— DIRECTIONS FOR THIS TASK —
Count the lines in the records below that contain the string "instances", and reply with that number only.

— START OF RAW RECORDS —

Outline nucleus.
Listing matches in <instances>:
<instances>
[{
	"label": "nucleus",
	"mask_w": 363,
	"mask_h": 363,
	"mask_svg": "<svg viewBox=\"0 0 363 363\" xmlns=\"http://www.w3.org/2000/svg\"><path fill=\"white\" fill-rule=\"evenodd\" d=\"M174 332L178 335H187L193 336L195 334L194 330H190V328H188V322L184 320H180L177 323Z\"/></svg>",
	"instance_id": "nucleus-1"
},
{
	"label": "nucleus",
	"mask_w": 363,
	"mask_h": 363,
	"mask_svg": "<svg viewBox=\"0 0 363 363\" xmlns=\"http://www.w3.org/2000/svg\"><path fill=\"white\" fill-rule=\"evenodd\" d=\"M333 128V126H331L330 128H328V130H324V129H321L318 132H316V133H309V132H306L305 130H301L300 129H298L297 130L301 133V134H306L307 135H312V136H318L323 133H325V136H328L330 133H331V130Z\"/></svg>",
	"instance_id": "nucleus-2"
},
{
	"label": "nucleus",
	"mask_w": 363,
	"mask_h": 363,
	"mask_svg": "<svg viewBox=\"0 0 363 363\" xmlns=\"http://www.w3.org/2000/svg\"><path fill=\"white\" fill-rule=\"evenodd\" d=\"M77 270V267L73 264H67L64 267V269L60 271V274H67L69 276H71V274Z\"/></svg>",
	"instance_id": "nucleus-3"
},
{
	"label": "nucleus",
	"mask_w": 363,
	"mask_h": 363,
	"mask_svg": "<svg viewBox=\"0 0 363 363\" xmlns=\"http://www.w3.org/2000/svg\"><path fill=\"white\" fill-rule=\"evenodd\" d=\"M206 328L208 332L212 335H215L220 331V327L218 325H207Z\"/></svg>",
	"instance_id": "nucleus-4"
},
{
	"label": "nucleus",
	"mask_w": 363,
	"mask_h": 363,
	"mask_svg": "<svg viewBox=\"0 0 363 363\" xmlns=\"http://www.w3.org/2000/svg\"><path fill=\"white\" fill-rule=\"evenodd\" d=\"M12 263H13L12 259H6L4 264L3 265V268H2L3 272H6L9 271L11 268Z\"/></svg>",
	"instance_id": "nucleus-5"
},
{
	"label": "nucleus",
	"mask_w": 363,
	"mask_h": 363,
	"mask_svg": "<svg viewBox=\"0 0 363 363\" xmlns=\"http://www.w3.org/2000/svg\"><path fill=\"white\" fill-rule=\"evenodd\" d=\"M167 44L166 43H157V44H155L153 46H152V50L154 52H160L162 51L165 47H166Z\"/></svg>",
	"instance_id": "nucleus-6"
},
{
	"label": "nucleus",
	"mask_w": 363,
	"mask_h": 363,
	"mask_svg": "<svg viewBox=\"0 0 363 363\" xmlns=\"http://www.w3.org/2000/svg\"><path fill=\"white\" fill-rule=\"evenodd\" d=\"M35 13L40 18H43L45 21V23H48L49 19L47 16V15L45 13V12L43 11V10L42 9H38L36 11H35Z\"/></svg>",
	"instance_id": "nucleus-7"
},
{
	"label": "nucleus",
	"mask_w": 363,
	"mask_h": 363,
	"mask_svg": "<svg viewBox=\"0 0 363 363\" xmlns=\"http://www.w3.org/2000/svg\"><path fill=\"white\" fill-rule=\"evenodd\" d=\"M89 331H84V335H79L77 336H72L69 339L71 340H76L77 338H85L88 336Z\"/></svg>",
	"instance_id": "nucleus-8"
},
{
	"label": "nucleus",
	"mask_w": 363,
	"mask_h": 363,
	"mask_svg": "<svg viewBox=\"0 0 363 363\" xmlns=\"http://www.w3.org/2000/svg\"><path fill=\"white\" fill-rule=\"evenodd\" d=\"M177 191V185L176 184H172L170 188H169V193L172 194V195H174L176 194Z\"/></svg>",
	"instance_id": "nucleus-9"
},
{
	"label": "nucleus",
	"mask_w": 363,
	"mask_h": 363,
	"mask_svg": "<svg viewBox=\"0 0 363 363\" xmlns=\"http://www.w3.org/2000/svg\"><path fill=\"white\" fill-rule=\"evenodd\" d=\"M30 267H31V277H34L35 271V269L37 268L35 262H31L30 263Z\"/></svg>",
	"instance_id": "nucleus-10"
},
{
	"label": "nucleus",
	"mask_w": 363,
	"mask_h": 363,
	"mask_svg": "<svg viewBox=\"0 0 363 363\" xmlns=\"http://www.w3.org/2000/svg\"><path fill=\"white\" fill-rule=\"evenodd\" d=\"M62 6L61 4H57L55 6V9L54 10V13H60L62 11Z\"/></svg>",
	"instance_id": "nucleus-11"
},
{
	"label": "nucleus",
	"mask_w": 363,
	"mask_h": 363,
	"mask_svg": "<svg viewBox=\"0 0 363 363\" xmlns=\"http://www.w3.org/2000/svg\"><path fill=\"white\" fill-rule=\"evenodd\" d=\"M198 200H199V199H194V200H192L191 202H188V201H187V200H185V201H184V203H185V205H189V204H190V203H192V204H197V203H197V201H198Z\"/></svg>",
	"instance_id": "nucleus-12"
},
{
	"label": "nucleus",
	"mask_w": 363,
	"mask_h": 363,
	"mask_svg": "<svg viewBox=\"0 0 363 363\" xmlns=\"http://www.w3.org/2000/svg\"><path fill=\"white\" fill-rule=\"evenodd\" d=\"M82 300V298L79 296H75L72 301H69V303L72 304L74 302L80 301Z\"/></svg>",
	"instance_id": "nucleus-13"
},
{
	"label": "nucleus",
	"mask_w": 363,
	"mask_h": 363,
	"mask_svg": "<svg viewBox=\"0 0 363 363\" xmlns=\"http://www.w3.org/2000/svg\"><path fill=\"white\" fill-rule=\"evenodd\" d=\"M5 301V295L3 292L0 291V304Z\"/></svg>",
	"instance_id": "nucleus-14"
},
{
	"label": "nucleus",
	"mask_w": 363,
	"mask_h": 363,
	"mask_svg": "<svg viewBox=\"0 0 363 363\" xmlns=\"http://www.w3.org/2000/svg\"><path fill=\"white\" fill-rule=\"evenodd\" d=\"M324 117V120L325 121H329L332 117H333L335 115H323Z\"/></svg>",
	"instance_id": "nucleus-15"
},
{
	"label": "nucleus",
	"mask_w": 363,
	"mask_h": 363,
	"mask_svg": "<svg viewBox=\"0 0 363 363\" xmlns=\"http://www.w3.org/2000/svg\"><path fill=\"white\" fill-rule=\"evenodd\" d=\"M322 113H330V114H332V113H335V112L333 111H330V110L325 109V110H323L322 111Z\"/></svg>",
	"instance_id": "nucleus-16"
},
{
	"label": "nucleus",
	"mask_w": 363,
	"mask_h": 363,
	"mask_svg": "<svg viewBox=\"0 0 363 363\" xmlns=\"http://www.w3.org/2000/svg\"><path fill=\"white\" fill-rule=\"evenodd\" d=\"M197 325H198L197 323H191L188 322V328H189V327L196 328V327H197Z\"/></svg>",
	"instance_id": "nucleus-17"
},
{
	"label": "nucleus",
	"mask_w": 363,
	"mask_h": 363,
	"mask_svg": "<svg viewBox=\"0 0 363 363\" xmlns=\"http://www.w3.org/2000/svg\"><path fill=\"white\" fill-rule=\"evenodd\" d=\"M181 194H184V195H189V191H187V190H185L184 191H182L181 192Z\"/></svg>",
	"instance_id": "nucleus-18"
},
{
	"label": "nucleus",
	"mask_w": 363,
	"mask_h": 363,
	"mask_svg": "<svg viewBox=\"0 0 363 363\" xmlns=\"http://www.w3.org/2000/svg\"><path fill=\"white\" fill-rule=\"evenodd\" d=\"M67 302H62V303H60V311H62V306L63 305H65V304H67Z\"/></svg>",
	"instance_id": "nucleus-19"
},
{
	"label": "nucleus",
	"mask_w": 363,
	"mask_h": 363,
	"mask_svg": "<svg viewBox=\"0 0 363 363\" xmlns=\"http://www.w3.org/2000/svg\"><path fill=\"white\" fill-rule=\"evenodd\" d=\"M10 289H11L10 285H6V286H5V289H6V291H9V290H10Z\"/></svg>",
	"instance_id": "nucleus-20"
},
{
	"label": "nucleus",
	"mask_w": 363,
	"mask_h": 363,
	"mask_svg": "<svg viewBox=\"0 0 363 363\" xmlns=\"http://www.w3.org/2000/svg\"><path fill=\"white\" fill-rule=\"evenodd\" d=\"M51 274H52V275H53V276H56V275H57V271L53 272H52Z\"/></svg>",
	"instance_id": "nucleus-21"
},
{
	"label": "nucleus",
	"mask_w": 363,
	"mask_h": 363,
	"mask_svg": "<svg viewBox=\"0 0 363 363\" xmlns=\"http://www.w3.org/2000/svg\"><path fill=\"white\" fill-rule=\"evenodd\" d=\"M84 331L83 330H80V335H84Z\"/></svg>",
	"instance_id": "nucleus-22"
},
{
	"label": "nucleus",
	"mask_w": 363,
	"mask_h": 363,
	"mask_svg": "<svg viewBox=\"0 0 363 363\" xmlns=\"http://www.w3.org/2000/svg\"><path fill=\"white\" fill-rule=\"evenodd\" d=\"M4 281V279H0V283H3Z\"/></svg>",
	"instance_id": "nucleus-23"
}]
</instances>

— END OF RAW RECORDS —

— THE RESULT —
3